▶ Problem requirements
Every line from the one with "What is at row 1, column 2?" through the end of the entries below should be written out exactly; the pictures should not.
[Data]
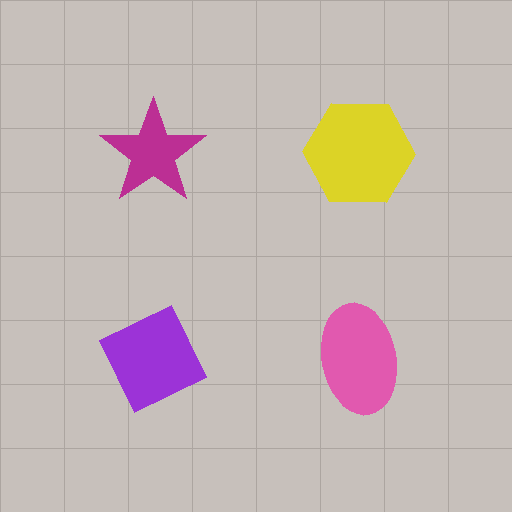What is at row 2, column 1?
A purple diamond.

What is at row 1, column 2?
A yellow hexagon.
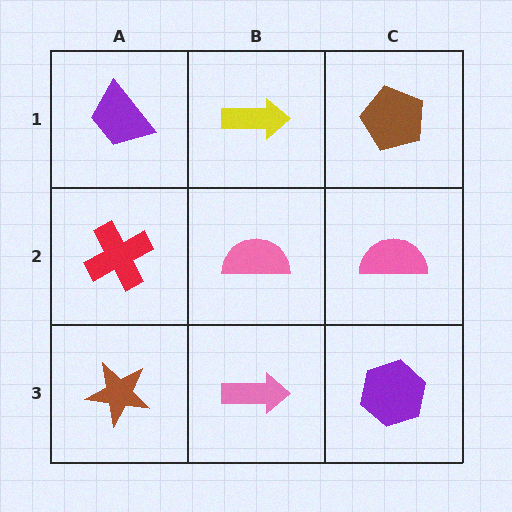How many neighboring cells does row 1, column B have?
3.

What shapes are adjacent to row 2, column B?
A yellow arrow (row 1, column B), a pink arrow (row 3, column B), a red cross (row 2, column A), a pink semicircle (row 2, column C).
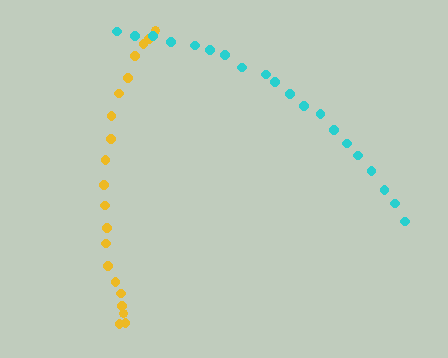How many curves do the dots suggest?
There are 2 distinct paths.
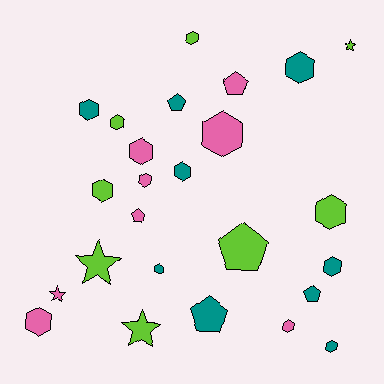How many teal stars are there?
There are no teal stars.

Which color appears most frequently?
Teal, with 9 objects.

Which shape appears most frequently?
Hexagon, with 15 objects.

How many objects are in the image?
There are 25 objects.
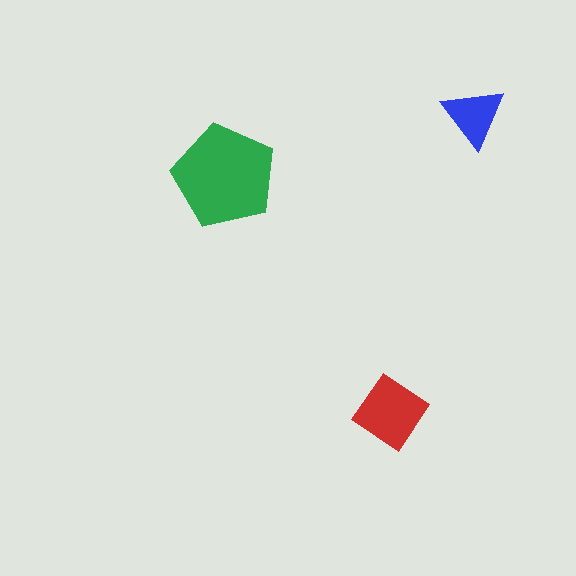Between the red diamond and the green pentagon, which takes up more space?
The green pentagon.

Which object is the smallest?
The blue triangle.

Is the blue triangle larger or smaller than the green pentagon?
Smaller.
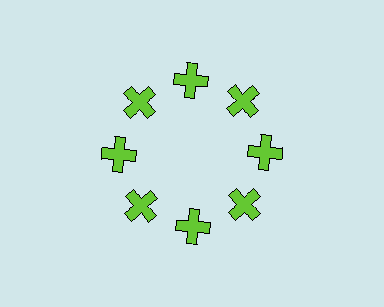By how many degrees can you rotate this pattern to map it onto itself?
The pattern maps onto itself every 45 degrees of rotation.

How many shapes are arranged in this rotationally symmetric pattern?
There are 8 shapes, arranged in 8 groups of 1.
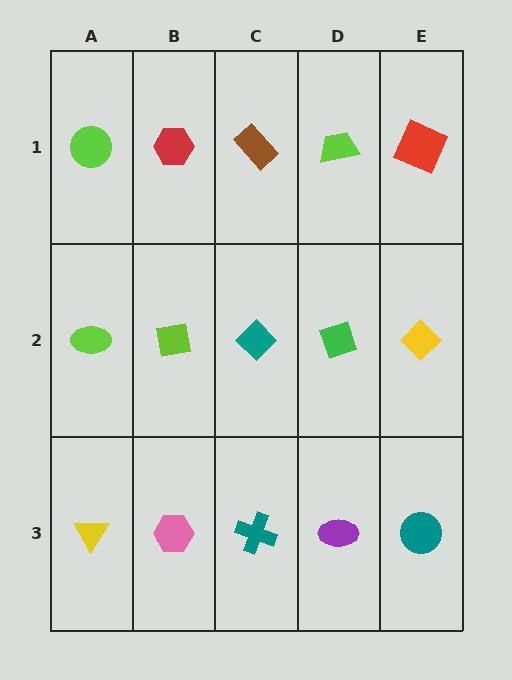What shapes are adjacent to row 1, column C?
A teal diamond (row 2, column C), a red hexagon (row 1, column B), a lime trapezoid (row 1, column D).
[/Data]
▶ Task response
What is at row 1, column 2?
A yellow hexagon.
How many neighboring cells does row 1, column B have?
3.

What shapes are adjacent to row 2, column B?
A yellow arrow (row 1, column B), a pink arrow (row 3, column B), a red cross (row 2, column A), a pink semicircle (row 2, column C).
How many curves do the dots suggest?
There are 2 distinct paths.
How many teal stars are there?
There are no teal stars.

Which color appears most frequently?
Teal, with 9 objects.

Which shape appears most frequently?
Hexagon, with 15 objects.

How many objects are in the image?
There are 25 objects.
Between the red diamond and the green pentagon, which takes up more space?
The green pentagon.

Which object is the smallest?
The blue triangle.

Is the blue triangle larger or smaller than the green pentagon?
Smaller.
By how many degrees can you rotate this pattern to map it onto itself?
The pattern maps onto itself every 45 degrees of rotation.

How many shapes are arranged in this rotationally symmetric pattern?
There are 8 shapes, arranged in 8 groups of 1.
What shapes are adjacent to row 1, column C?
A teal diamond (row 2, column C), a red hexagon (row 1, column B), a lime trapezoid (row 1, column D).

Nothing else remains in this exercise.